TASK PROMPT → Each line from the line with "Does the texture" to the line with "What small shapes is it made of?", inclusive, is to be repeated exactly; no other line and no picture belongs in the copy.

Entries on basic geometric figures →
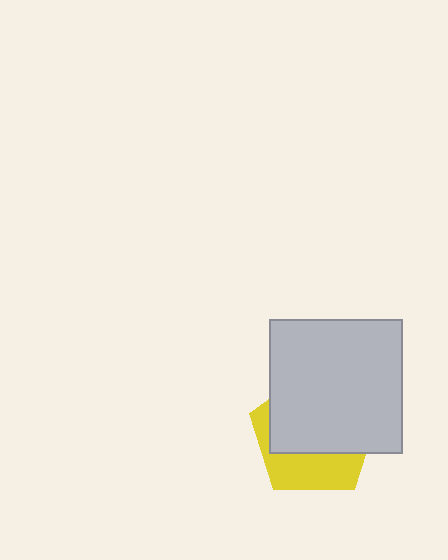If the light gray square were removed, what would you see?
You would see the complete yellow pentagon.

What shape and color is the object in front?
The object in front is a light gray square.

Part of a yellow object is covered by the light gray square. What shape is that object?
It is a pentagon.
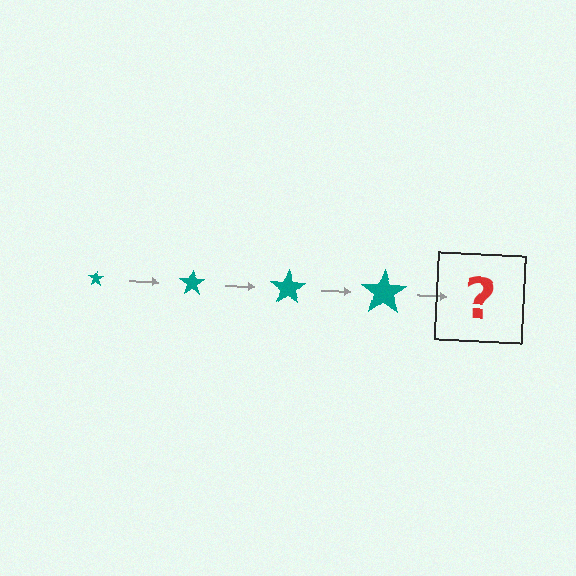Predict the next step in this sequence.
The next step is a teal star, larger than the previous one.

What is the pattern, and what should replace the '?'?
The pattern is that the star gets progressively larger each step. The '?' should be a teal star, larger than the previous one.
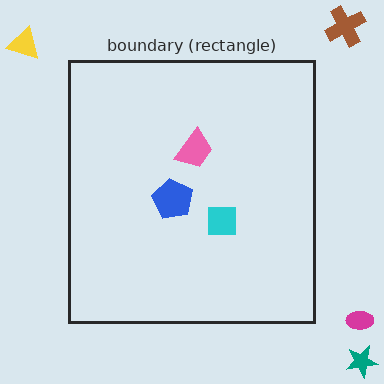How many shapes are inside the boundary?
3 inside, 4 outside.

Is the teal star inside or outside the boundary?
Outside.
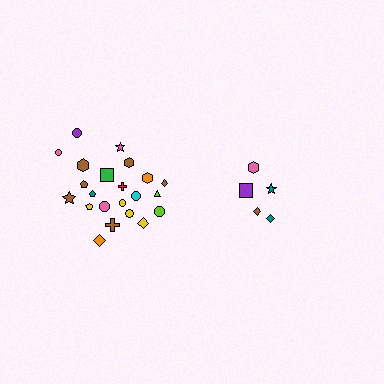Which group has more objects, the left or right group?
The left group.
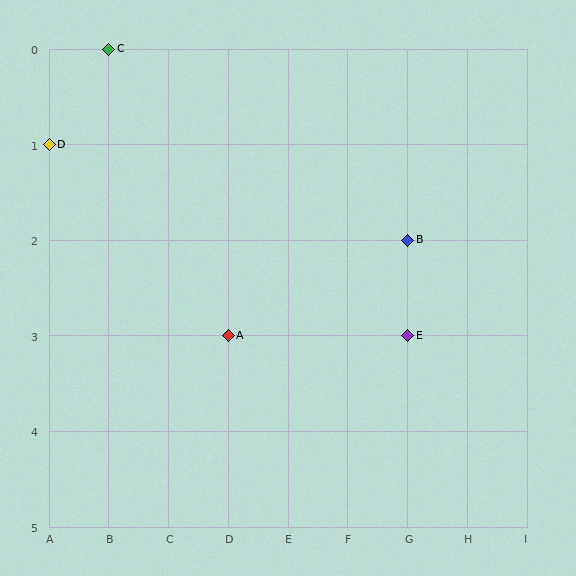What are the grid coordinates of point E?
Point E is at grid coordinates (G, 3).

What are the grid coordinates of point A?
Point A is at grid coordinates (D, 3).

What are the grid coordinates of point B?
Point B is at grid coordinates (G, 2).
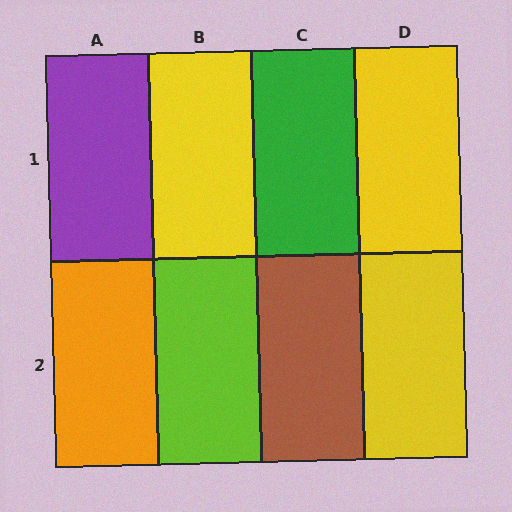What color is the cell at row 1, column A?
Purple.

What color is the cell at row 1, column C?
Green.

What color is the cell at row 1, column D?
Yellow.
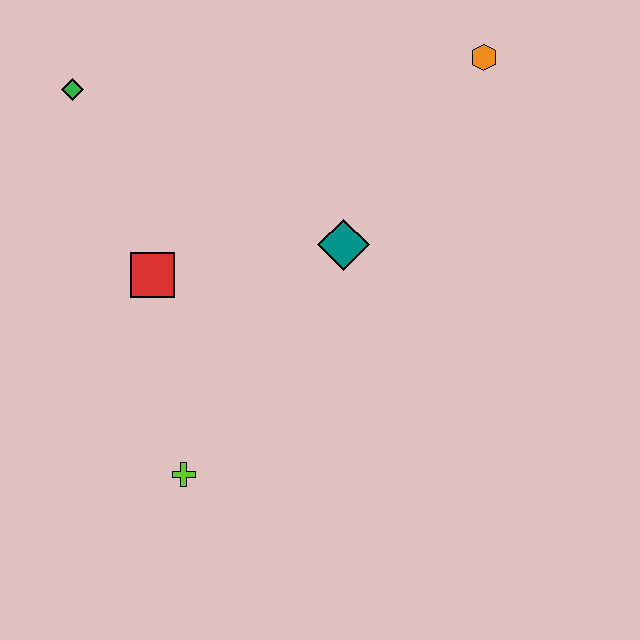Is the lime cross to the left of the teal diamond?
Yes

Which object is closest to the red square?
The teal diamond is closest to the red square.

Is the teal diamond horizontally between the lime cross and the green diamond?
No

* * *

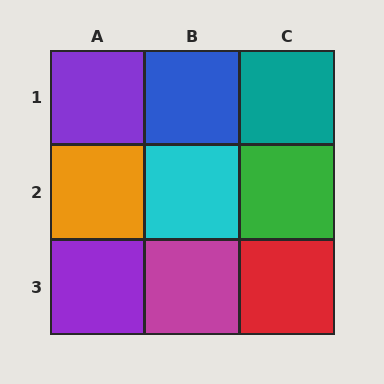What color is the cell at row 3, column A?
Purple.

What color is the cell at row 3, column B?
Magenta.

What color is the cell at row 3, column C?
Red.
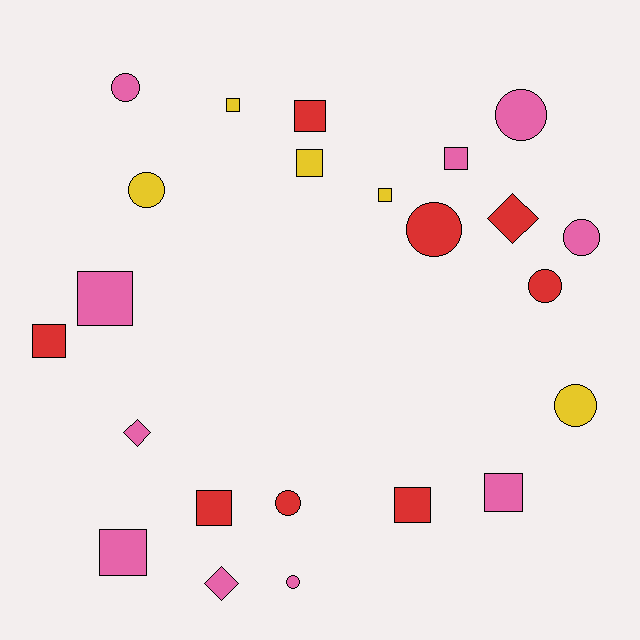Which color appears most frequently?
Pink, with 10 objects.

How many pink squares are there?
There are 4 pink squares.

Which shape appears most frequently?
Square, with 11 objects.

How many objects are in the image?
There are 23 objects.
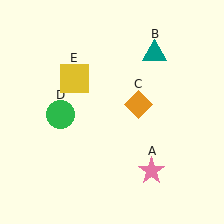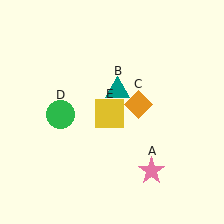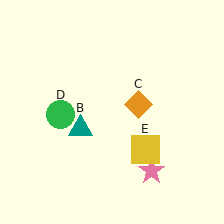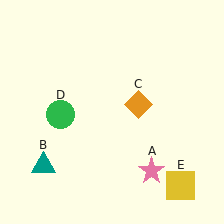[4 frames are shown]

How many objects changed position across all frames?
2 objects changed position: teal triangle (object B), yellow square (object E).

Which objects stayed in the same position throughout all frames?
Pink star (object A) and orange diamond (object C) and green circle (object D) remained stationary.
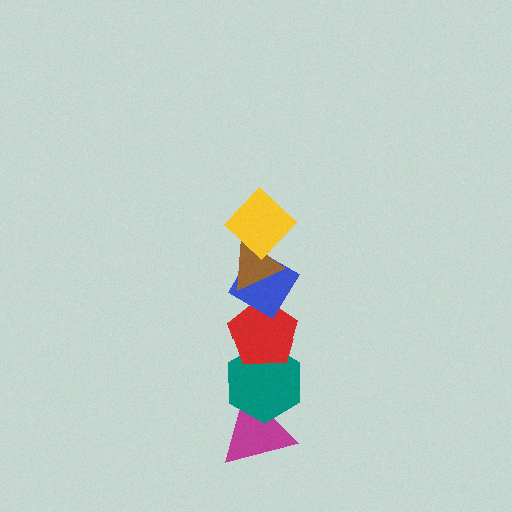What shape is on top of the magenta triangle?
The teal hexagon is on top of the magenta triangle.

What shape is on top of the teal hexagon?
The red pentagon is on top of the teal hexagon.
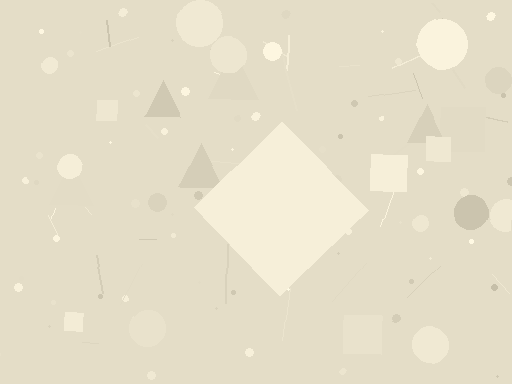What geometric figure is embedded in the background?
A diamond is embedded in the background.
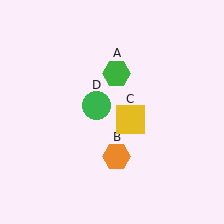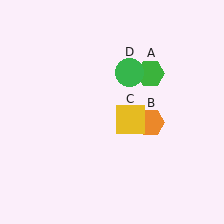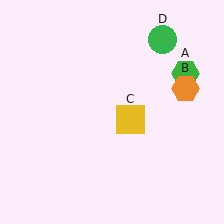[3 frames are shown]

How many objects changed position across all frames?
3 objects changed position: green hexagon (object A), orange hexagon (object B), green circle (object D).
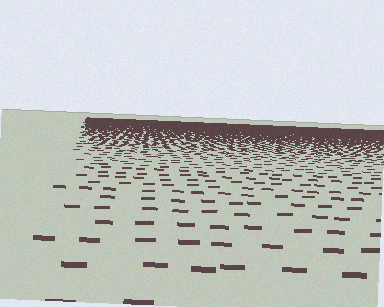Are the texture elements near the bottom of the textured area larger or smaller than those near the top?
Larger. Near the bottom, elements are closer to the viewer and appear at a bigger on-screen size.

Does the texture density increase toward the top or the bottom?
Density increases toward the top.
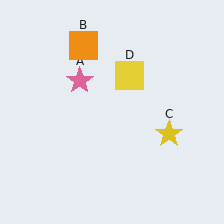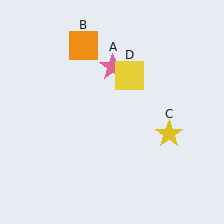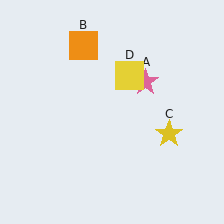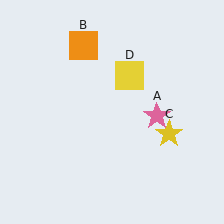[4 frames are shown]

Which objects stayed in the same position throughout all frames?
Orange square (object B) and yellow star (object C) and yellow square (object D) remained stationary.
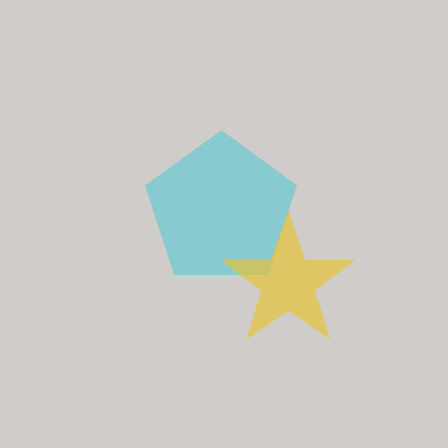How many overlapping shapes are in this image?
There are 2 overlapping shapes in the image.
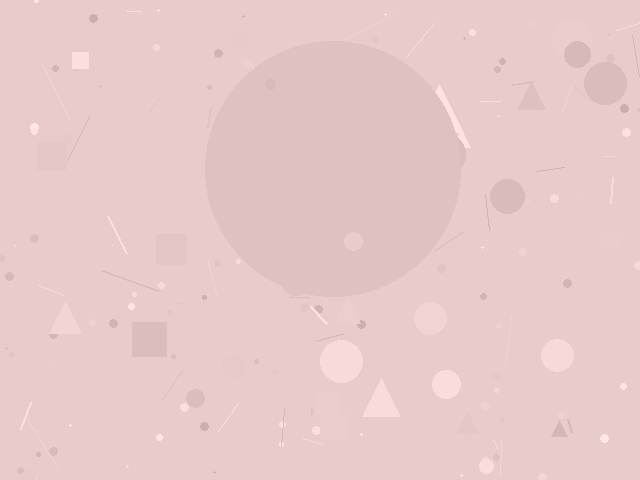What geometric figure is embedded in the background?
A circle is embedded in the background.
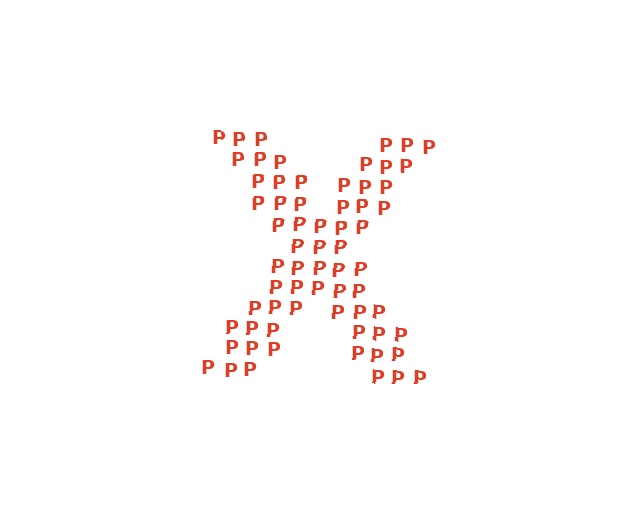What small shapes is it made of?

TASK ANSWER →
Does the texture density increase toward the top or the bottom?
Density increases toward the top.
[4 frames are shown]

Which objects stayed in the same position throughout all frames?
Orange square (object B) and yellow star (object C) and yellow square (object D) remained stationary.
How many overlapping shapes are in this image?
There are 2 overlapping shapes in the image.
What geometric figure is embedded in the background?
A circle is embedded in the background.
What small shapes is it made of?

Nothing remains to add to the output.